→ **Problem**: Extract the whole listing as it stands. Do not include the pictures.

→ **Data excerpts**:
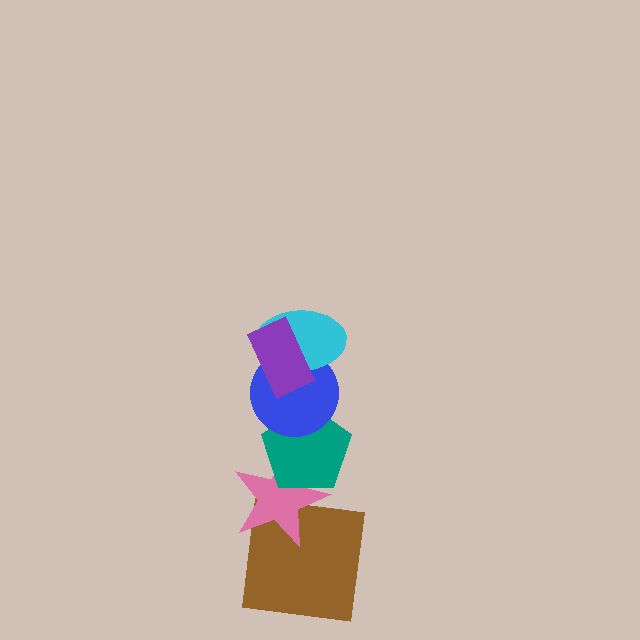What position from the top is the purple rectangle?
The purple rectangle is 1st from the top.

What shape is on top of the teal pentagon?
The blue circle is on top of the teal pentagon.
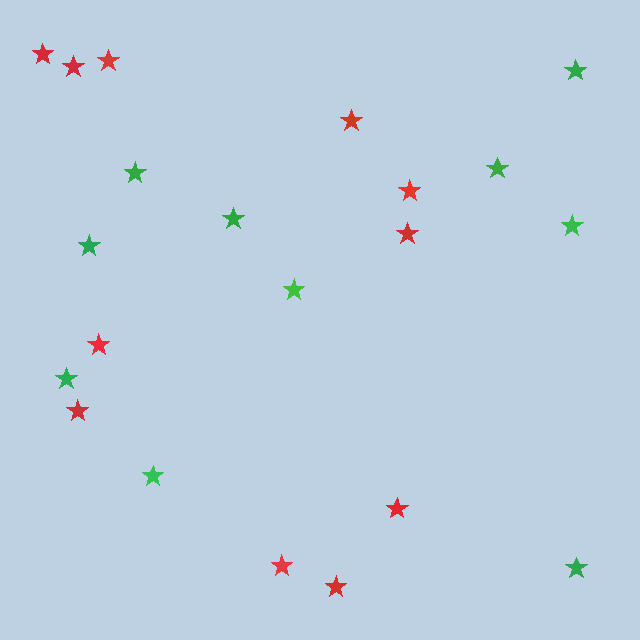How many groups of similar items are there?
There are 2 groups: one group of green stars (10) and one group of red stars (11).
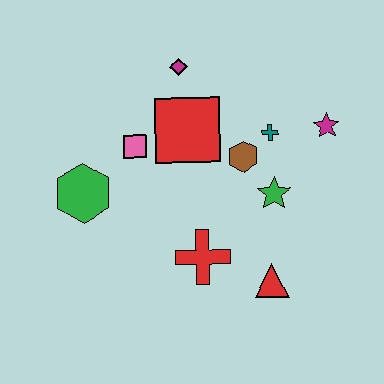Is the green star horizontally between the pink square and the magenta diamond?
No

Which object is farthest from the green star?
The green hexagon is farthest from the green star.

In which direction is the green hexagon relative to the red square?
The green hexagon is to the left of the red square.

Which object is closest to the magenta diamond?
The red square is closest to the magenta diamond.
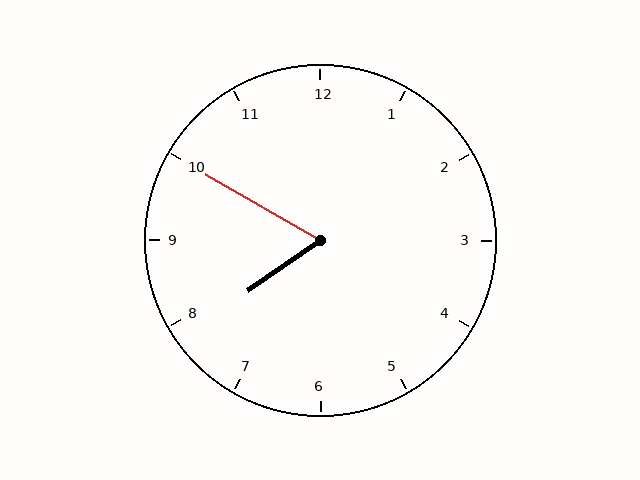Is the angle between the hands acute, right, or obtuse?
It is acute.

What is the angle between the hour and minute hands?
Approximately 65 degrees.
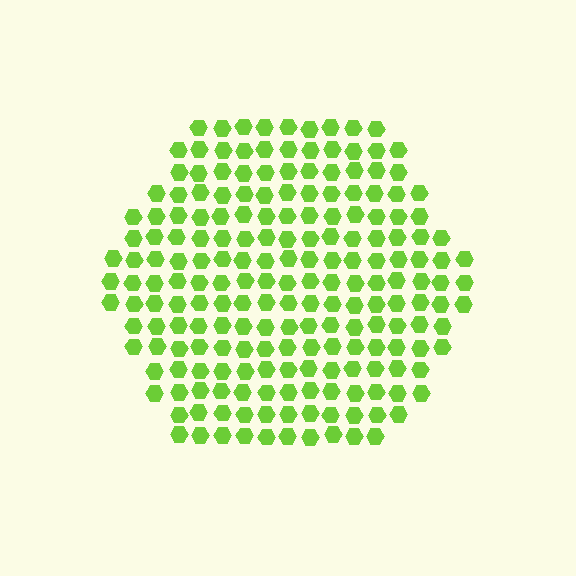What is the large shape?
The large shape is a hexagon.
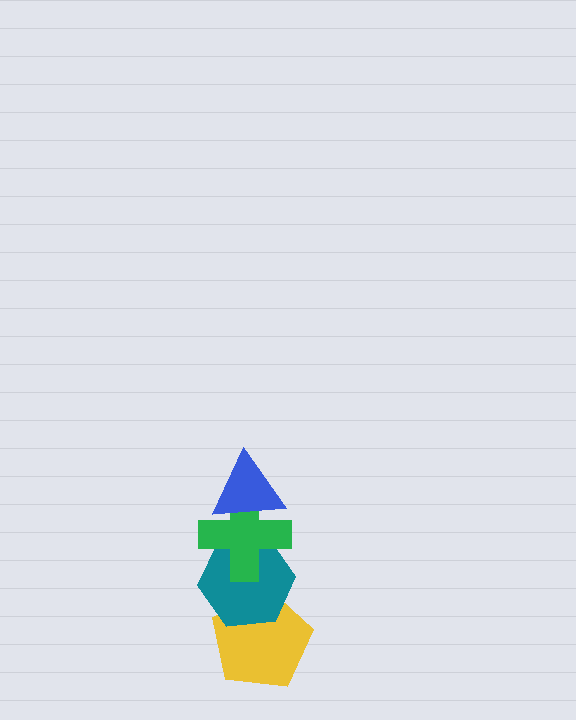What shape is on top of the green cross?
The blue triangle is on top of the green cross.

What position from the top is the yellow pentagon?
The yellow pentagon is 4th from the top.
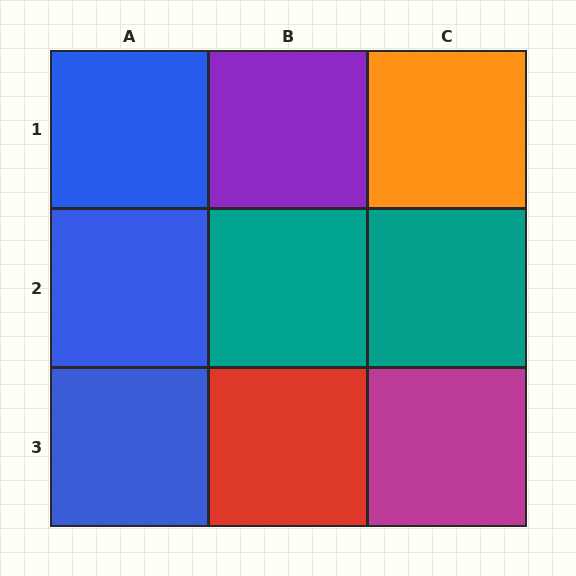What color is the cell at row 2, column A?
Blue.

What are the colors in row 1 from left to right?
Blue, purple, orange.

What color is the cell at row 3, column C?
Magenta.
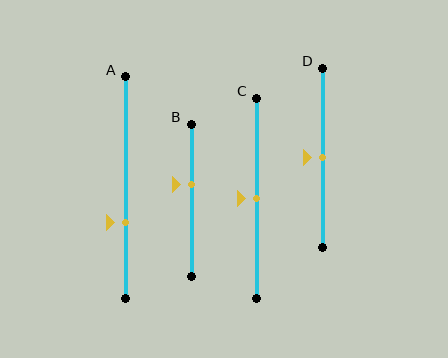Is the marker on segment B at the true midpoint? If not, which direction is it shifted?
No, the marker on segment B is shifted upward by about 11% of the segment length.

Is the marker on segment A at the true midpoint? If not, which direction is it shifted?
No, the marker on segment A is shifted downward by about 16% of the segment length.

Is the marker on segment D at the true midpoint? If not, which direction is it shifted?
Yes, the marker on segment D is at the true midpoint.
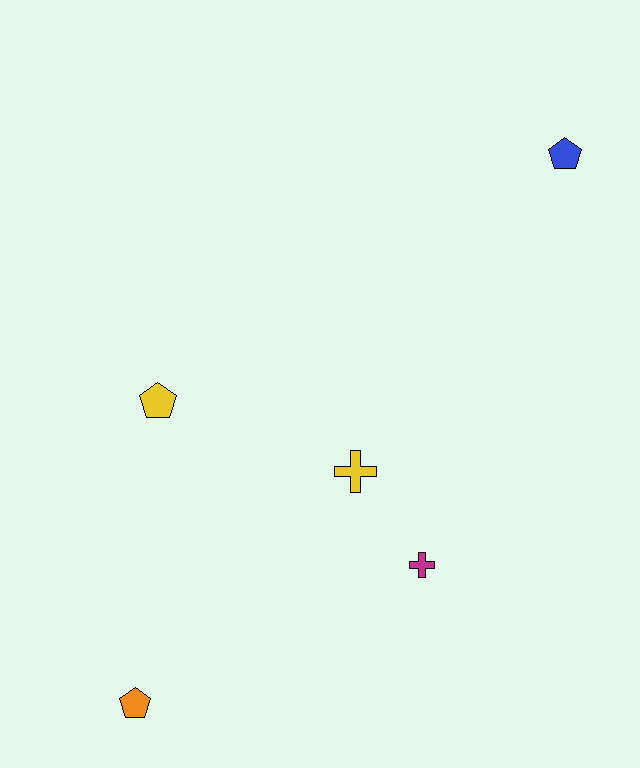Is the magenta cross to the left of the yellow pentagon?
No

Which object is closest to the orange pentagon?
The yellow pentagon is closest to the orange pentagon.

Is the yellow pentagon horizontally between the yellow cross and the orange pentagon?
Yes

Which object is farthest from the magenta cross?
The blue pentagon is farthest from the magenta cross.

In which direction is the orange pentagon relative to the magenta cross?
The orange pentagon is to the left of the magenta cross.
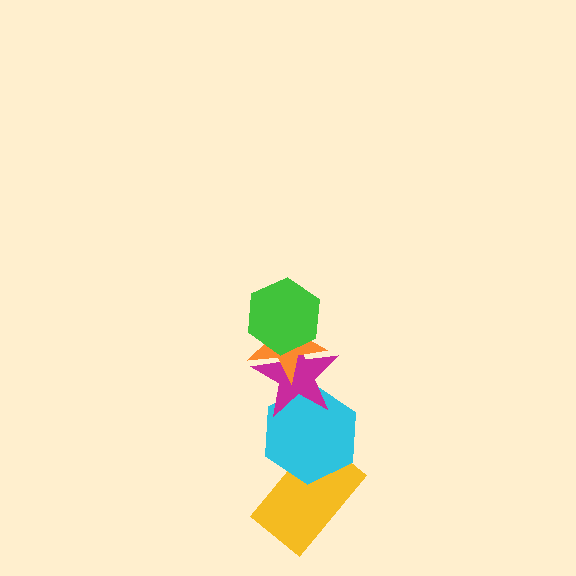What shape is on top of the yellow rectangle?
The cyan hexagon is on top of the yellow rectangle.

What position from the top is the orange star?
The orange star is 2nd from the top.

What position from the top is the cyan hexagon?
The cyan hexagon is 4th from the top.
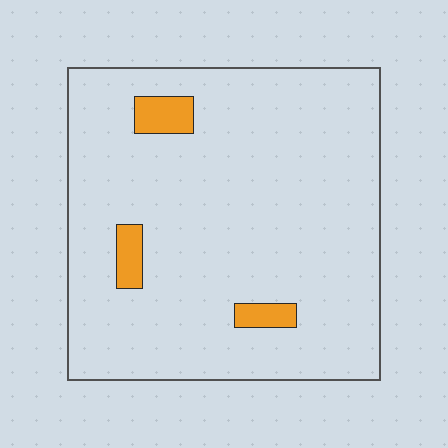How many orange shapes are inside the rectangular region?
3.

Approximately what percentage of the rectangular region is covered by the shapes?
Approximately 5%.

→ **Problem solution**:
What position from the top is the purple rectangle?
The purple rectangle is 1st from the top.

What shape is on top of the teal pentagon?
The blue circle is on top of the teal pentagon.
How many groups of similar items are there?
There are 2 groups: one group of green stars (10) and one group of red stars (11).
Is the green star horizontally between the pink square and the magenta diamond?
No

Which object is farthest from the green star?
The green hexagon is farthest from the green star.

In which direction is the green hexagon relative to the red square?
The green hexagon is to the left of the red square.

Which object is closest to the magenta diamond?
The red square is closest to the magenta diamond.
Is the angle between the hands acute, right, or obtuse?
It is acute.

What is the angle between the hour and minute hands?
Approximately 65 degrees.
What is the large shape?
The large shape is a hexagon.
What shape is on top of the green cross?
The blue triangle is on top of the green cross.

What position from the top is the yellow pentagon?
The yellow pentagon is 4th from the top.
What color is the cell at row 2, column A?
Blue.

What are the colors in row 1 from left to right?
Blue, purple, orange.

What color is the cell at row 3, column C?
Magenta.
Is the marker on segment B at the true midpoint? If not, which direction is it shifted?
No, the marker on segment B is shifted upward by about 11% of the segment length.

Is the marker on segment A at the true midpoint? If not, which direction is it shifted?
No, the marker on segment A is shifted downward by about 16% of the segment length.

Is the marker on segment D at the true midpoint? If not, which direction is it shifted?
Yes, the marker on segment D is at the true midpoint.
Is the magenta cross to the left of the yellow pentagon?
No

Which object is closest to the orange pentagon?
The yellow pentagon is closest to the orange pentagon.

Is the yellow pentagon horizontally between the yellow cross and the orange pentagon?
Yes

Which object is farthest from the magenta cross?
The blue pentagon is farthest from the magenta cross.

In which direction is the orange pentagon relative to the magenta cross?
The orange pentagon is to the left of the magenta cross.
What shape is on top of the yellow rectangle?
The cyan hexagon is on top of the yellow rectangle.

What position from the top is the orange star?
The orange star is 2nd from the top.

What position from the top is the cyan hexagon?
The cyan hexagon is 4th from the top.
How many orange shapes are inside the rectangular region?
3.

Approximately what percentage of the rectangular region is covered by the shapes?
Approximately 5%.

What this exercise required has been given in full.